#### What you have to do:
Set down the material below word for word, excluding the pictures.

(Questions about shapes in pictures)
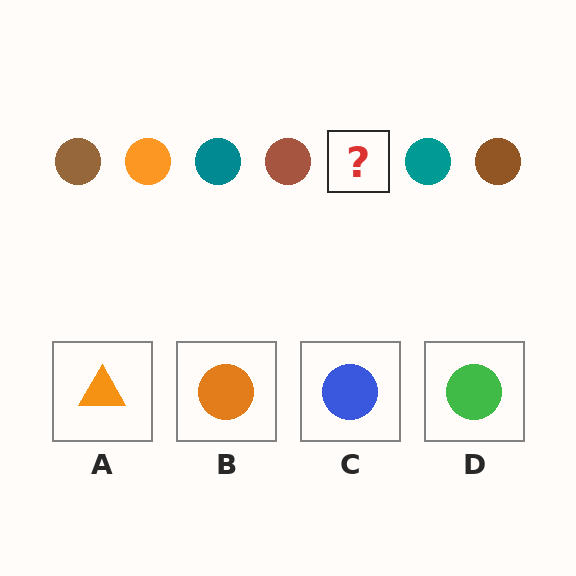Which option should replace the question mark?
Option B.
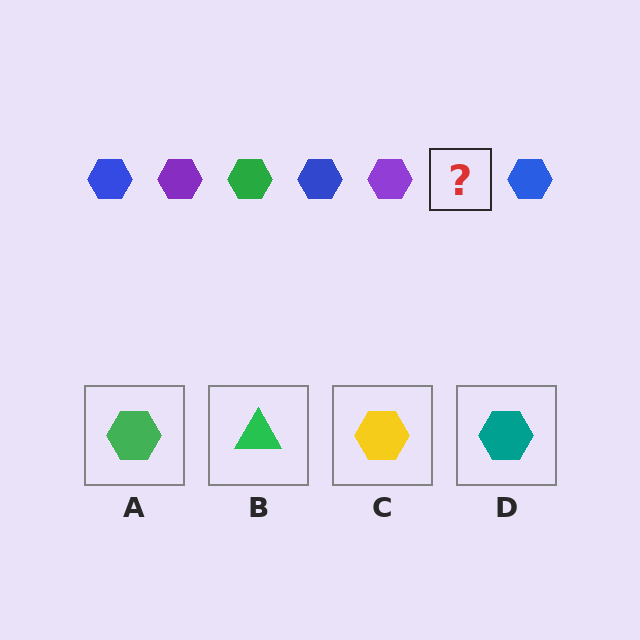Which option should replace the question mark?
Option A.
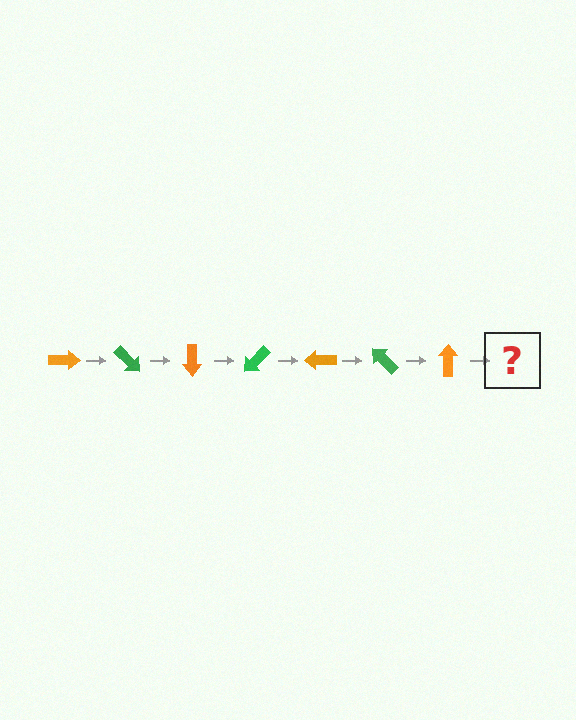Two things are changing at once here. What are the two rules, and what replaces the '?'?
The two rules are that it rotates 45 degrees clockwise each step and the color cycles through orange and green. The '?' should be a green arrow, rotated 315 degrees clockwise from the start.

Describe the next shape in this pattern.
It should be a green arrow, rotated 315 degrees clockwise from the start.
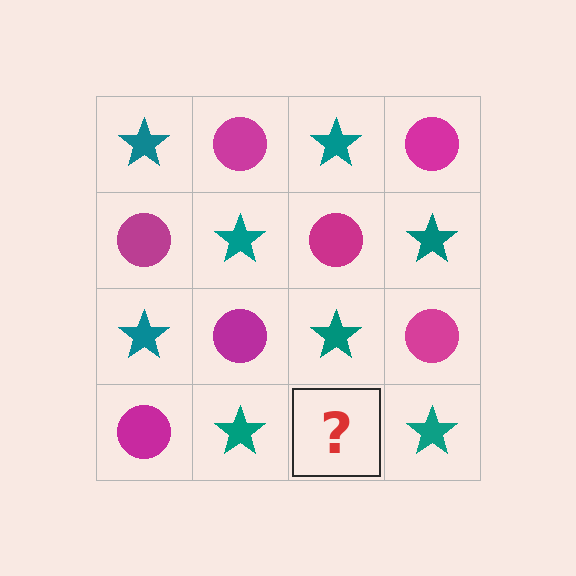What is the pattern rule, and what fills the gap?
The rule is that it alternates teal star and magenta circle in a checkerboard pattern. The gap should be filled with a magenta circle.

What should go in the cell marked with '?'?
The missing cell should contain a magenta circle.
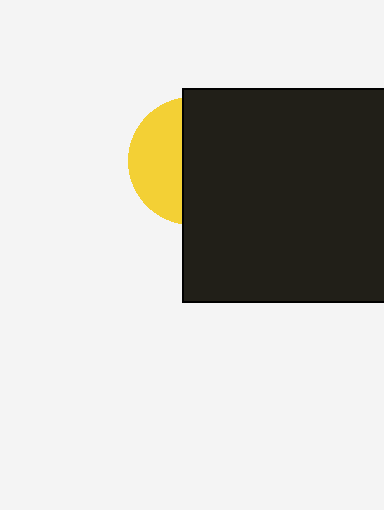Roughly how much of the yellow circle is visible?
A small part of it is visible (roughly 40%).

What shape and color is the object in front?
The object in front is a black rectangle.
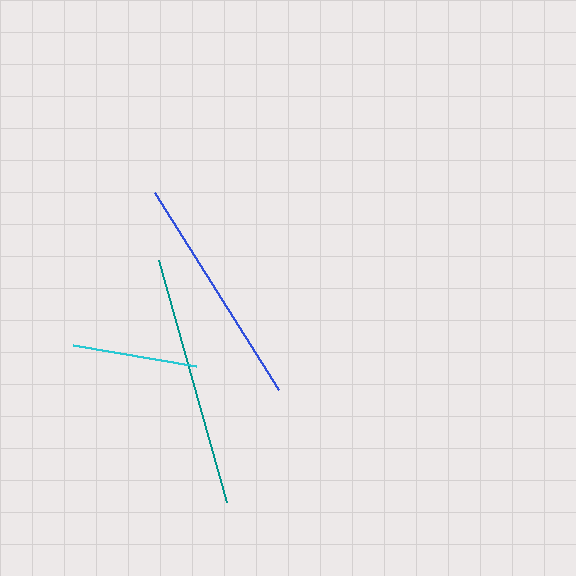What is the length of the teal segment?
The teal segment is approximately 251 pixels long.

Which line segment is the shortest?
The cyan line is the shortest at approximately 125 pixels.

#### Solution to the exercise:
Which option should replace the question mark?
Option B.
Which option should replace the question mark?
Option A.
Two things are changing at once here. What are the two rules, and what replaces the '?'?
The two rules are that it rotates 45 degrees clockwise each step and the color cycles through orange and green. The '?' should be a green arrow, rotated 315 degrees clockwise from the start.

Describe the next shape in this pattern.
It should be a green arrow, rotated 315 degrees clockwise from the start.
What is the pattern rule, and what fills the gap?
The rule is that it alternates teal star and magenta circle in a checkerboard pattern. The gap should be filled with a magenta circle.

What should go in the cell marked with '?'?
The missing cell should contain a magenta circle.
Roughly how much of the yellow circle is visible?
A small part of it is visible (roughly 40%).

What shape and color is the object in front?
The object in front is a black rectangle.
What is the length of the teal segment?
The teal segment is approximately 251 pixels long.

Which line segment is the shortest?
The cyan line is the shortest at approximately 125 pixels.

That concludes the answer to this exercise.